**THE PROBLEM**
The material below holds pictures; leave them out and reproduce exactly the lines from the one with "The pointer is" through the one with "What is the large", inclusive.
begin
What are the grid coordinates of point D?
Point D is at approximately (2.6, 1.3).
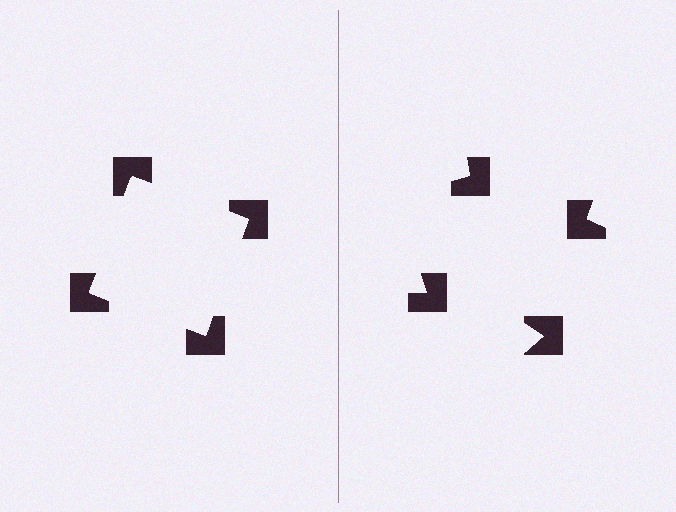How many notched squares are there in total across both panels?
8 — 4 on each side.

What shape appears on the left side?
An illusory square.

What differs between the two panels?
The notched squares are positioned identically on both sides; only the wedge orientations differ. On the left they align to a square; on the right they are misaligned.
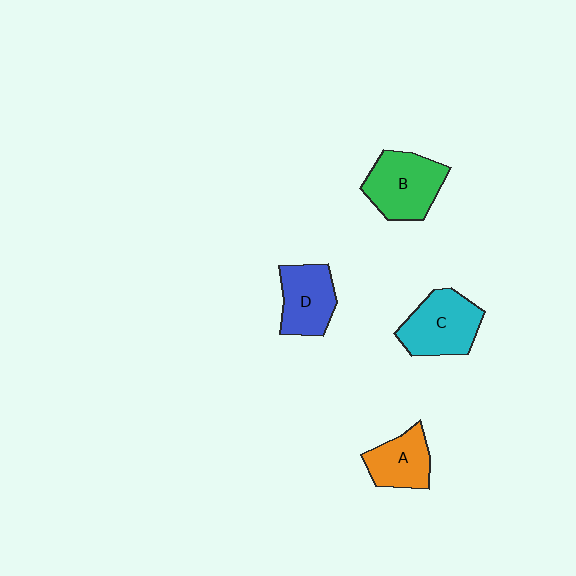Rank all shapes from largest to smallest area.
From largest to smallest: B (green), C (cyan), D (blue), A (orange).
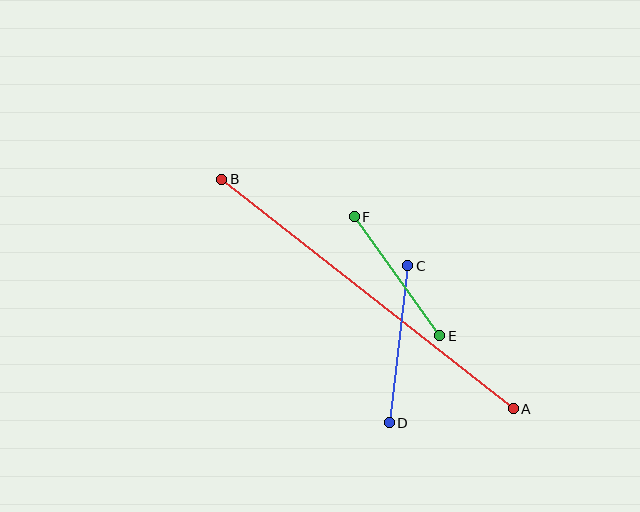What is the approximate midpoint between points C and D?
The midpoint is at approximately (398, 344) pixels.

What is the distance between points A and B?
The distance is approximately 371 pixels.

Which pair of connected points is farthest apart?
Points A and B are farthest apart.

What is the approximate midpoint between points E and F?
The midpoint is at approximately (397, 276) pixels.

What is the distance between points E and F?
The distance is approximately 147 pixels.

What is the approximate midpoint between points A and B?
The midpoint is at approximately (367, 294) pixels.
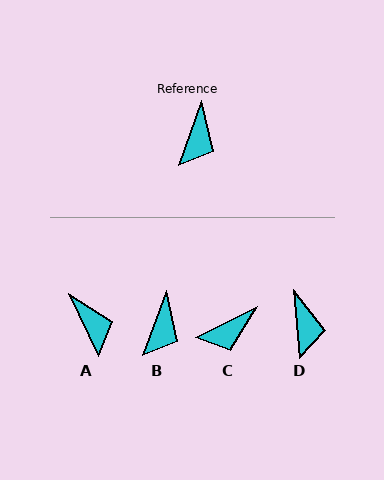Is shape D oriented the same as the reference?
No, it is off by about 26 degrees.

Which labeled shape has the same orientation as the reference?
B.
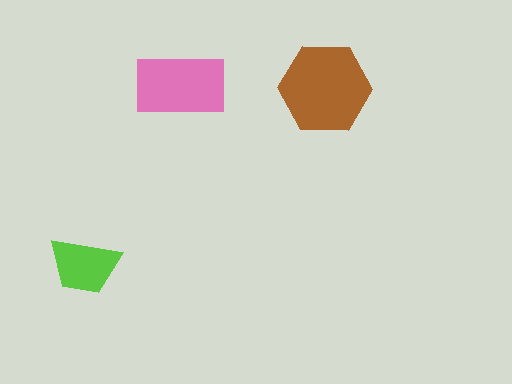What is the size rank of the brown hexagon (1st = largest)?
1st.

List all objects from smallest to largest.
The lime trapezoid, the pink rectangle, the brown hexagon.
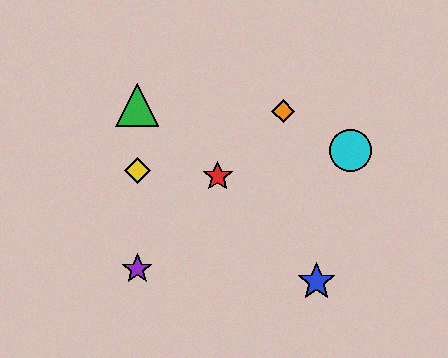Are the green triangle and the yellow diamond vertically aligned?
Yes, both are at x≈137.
end
begin
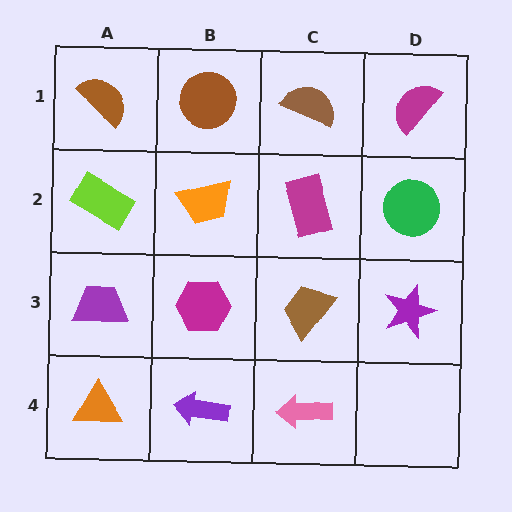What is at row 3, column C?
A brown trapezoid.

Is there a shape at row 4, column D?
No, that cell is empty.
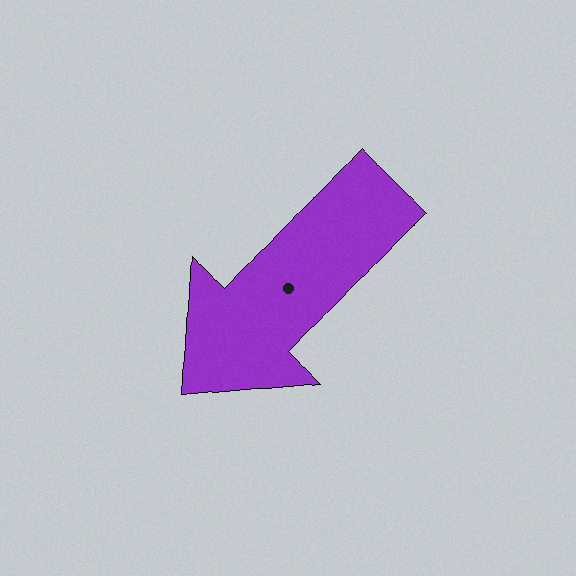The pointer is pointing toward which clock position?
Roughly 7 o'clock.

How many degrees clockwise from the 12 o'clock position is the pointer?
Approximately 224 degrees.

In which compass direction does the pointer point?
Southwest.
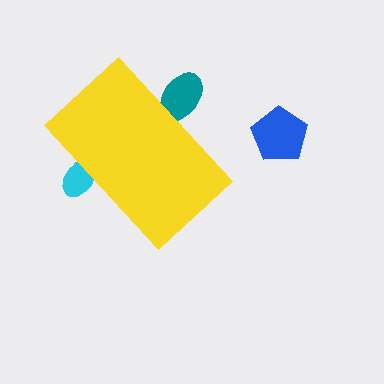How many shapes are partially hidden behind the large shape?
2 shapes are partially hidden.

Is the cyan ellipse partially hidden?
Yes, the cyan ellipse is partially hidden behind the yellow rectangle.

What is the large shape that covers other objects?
end
begin
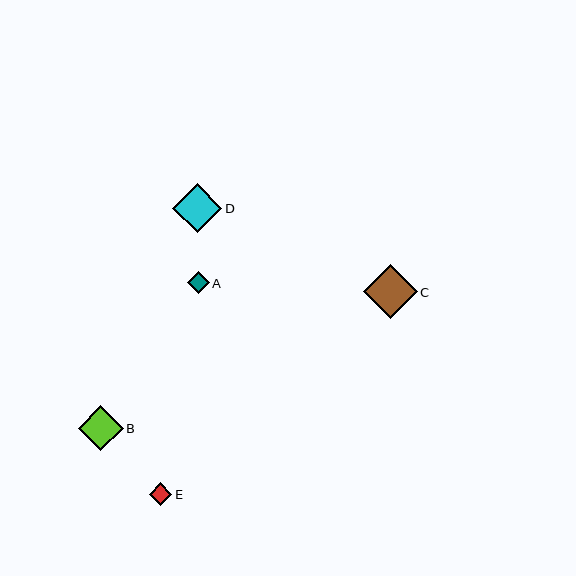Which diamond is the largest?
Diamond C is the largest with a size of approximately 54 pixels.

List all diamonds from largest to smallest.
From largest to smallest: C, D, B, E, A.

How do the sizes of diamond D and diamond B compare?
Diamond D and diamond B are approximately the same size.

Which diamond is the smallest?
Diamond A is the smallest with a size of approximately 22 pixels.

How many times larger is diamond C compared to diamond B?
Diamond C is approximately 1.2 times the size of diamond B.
end
**ANSWER FOR THIS EXERCISE**
The pointer is pointing toward which clock position?
Roughly 7 o'clock.

How many degrees clockwise from the 12 o'clock position is the pointer?
Approximately 224 degrees.

In which compass direction does the pointer point?
Southwest.
How many shapes are partially hidden behind the large shape?
2 shapes are partially hidden.

Is the cyan ellipse partially hidden?
Yes, the cyan ellipse is partially hidden behind the yellow rectangle.

What is the large shape that covers other objects?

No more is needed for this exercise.